Exercise goal
Type out the lines below exactly, pictures excluded.

The data
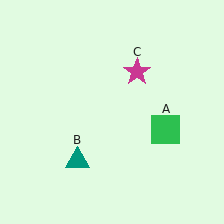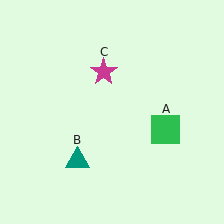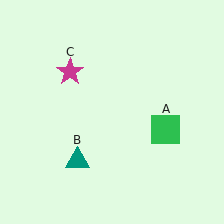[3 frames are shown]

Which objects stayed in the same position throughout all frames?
Green square (object A) and teal triangle (object B) remained stationary.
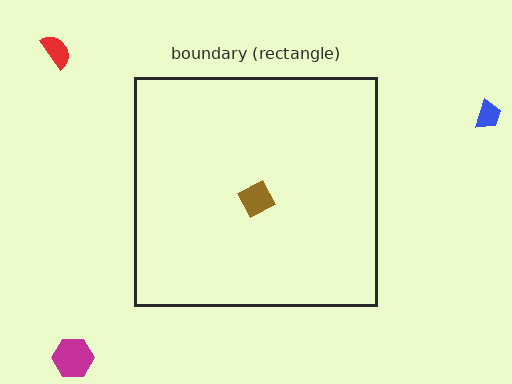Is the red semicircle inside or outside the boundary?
Outside.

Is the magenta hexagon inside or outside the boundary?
Outside.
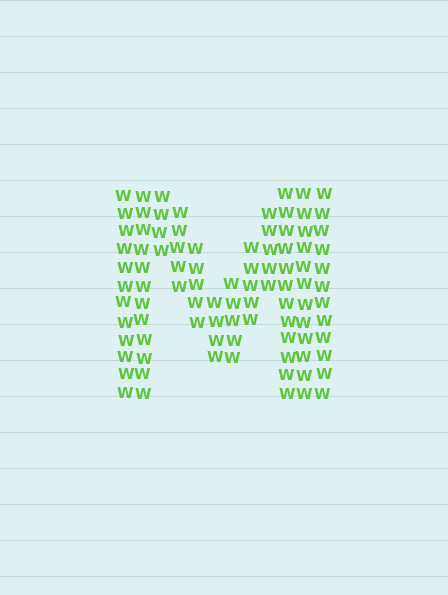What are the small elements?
The small elements are letter W's.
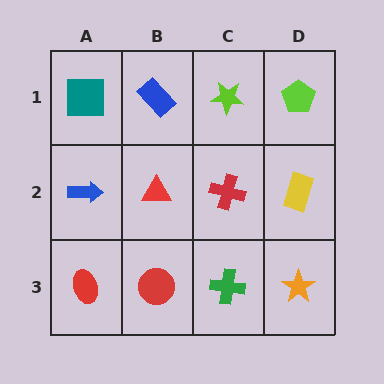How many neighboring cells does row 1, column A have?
2.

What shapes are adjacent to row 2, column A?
A teal square (row 1, column A), a red ellipse (row 3, column A), a red triangle (row 2, column B).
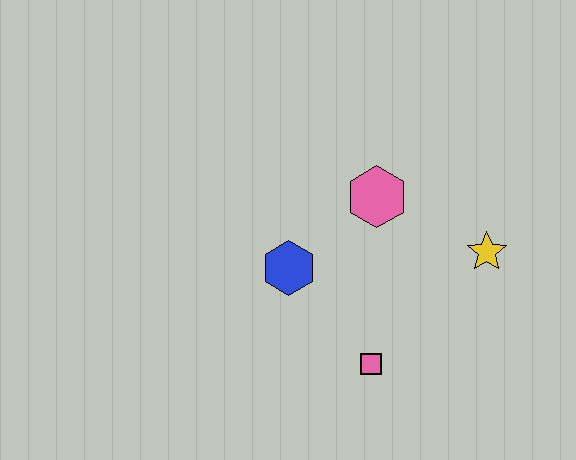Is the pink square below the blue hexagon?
Yes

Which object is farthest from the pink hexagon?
The pink square is farthest from the pink hexagon.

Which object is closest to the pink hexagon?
The blue hexagon is closest to the pink hexagon.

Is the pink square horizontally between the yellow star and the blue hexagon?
Yes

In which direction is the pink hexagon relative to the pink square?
The pink hexagon is above the pink square.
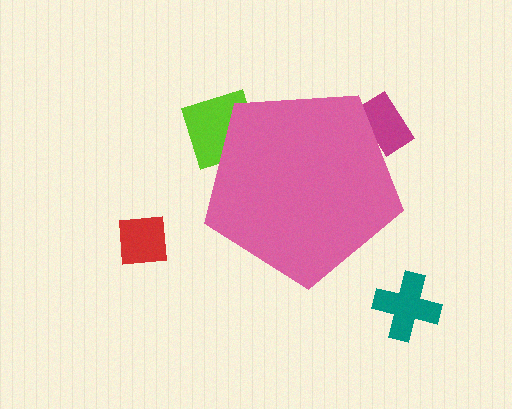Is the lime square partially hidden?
Yes, the lime square is partially hidden behind the pink pentagon.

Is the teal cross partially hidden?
No, the teal cross is fully visible.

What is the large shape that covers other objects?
A pink pentagon.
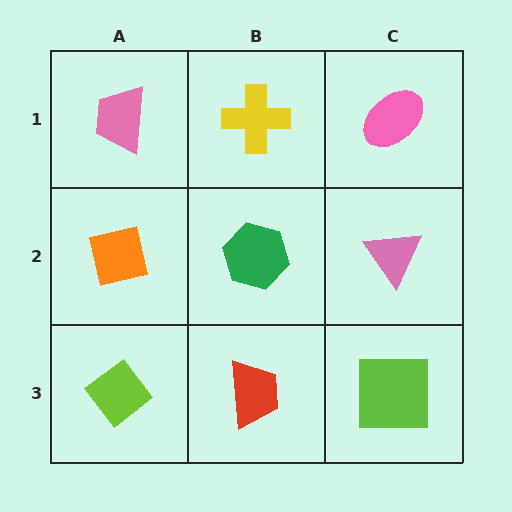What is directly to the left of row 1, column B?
A pink trapezoid.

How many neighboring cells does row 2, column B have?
4.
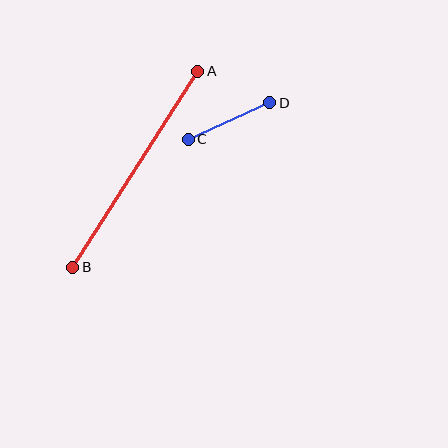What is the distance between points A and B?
The distance is approximately 233 pixels.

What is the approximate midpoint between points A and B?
The midpoint is at approximately (135, 169) pixels.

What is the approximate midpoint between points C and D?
The midpoint is at approximately (229, 121) pixels.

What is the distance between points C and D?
The distance is approximately 89 pixels.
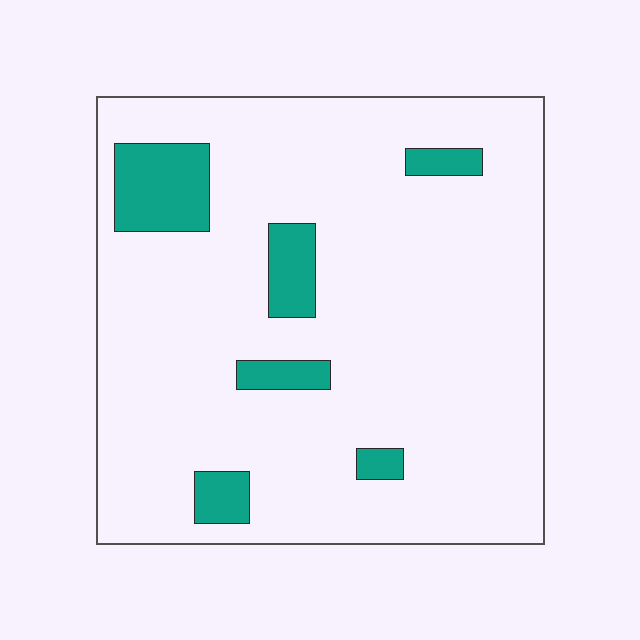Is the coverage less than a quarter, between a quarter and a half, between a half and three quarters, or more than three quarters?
Less than a quarter.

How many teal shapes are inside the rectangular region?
6.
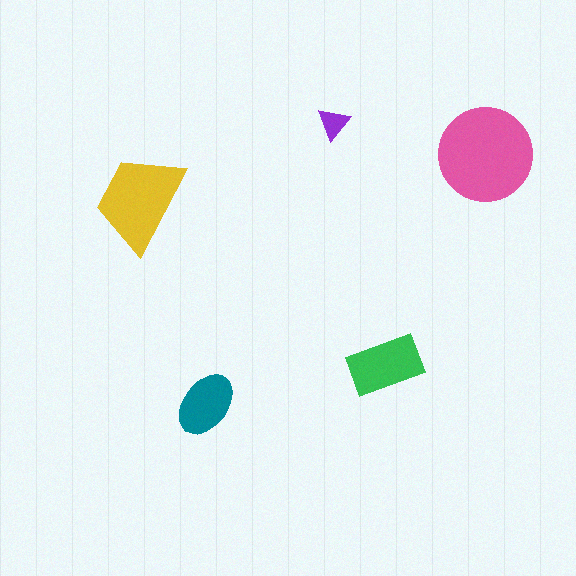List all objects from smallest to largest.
The purple triangle, the teal ellipse, the green rectangle, the yellow trapezoid, the pink circle.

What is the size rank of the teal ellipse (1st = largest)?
4th.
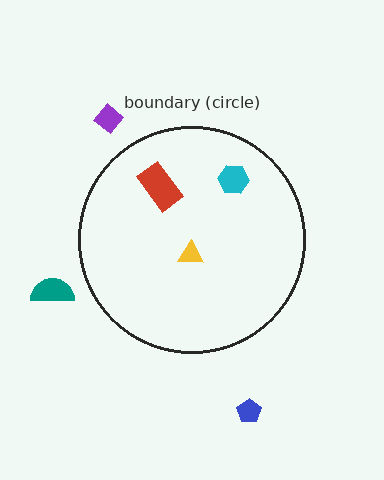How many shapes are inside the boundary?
3 inside, 3 outside.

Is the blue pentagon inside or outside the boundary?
Outside.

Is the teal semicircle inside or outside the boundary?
Outside.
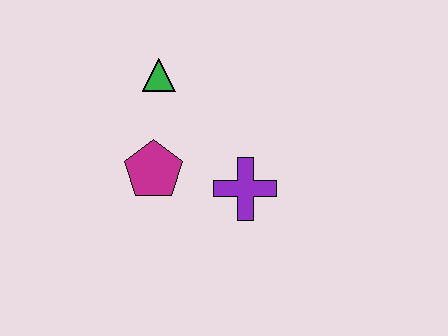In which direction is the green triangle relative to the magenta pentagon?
The green triangle is above the magenta pentagon.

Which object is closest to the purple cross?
The magenta pentagon is closest to the purple cross.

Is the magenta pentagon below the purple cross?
No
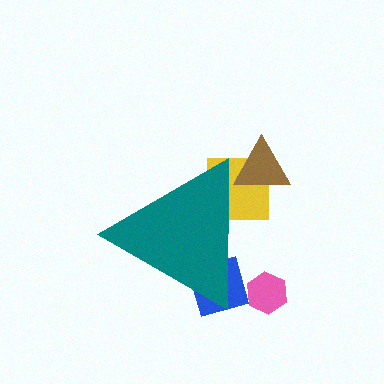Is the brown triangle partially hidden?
No, the brown triangle is fully visible.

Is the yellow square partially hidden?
Yes, the yellow square is partially hidden behind the teal triangle.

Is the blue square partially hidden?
Yes, the blue square is partially hidden behind the teal triangle.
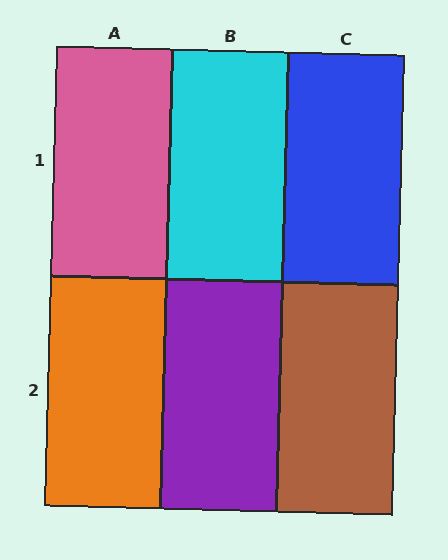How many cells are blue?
1 cell is blue.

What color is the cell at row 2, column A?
Orange.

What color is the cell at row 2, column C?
Brown.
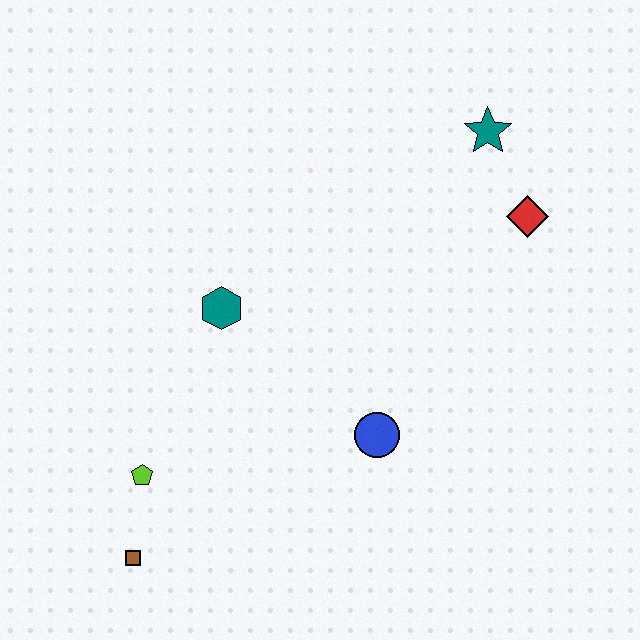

Solution for this problem
[3 frames are shown]

Which objects stayed in the same position throughout all frames?
Green square (object A) and teal triangle (object B) remained stationary.
Is the red semicircle inside or outside the boundary?
Outside.

Is the magenta hexagon inside or outside the boundary?
Outside.
What are the small elements?
The small elements are letter W's.
How many neighboring cells does row 1, column A have?
2.

What shapes are adjacent to row 2, column A?
A teal square (row 1, column A), a red ellipse (row 3, column A), a red triangle (row 2, column B).
Is the pink square below the blue hexagon?
Yes

Which object is farthest from the pink hexagon?
The pink square is farthest from the pink hexagon.

Which object is closest to the pink hexagon?
The blue hexagon is closest to the pink hexagon.

Is the pink square horizontally between the yellow star and the blue hexagon?
Yes

In which direction is the pink hexagon relative to the pink square?
The pink hexagon is above the pink square.
Is the lime square partially hidden?
Yes, the lime square is partially hidden behind the pink pentagon.

Is the teal cross partially hidden?
No, the teal cross is fully visible.

What is the large shape that covers other objects?
A pink pentagon.
What is directly to the left of row 1, column B?
A pink trapezoid.

How many neighboring cells does row 2, column B have?
4.
What is the distance between points A and B?
The distance is approximately 233 pixels.

What is the approximate midpoint between points A and B?
The midpoint is at approximately (135, 169) pixels.

What is the approximate midpoint between points C and D?
The midpoint is at approximately (229, 121) pixels.

What is the distance between points C and D?
The distance is approximately 89 pixels.
Is the coverage less than a quarter, between a quarter and a half, between a half and three quarters, or more than three quarters?
Less than a quarter.

How many teal shapes are inside the rectangular region?
6.
List all objects from smallest to largest.
The purple triangle, the teal ellipse, the green rectangle, the yellow trapezoid, the pink circle.

What is the size rank of the teal ellipse (1st = largest)?
4th.
How many shapes are inside the boundary?
3 inside, 3 outside.

Is the blue pentagon inside or outside the boundary?
Outside.

Is the teal semicircle inside or outside the boundary?
Outside.
In which direction is the green triangle relative to the magenta pentagon?
The green triangle is above the magenta pentagon.

Which object is closest to the purple cross?
The magenta pentagon is closest to the purple cross.

Is the magenta pentagon below the purple cross?
No
Is the brown triangle partially hidden?
No, the brown triangle is fully visible.

Is the yellow square partially hidden?
Yes, the yellow square is partially hidden behind the teal triangle.

Is the blue square partially hidden?
Yes, the blue square is partially hidden behind the teal triangle.
How many cells are blue?
1 cell is blue.

What color is the cell at row 2, column A?
Orange.

What color is the cell at row 2, column C?
Brown.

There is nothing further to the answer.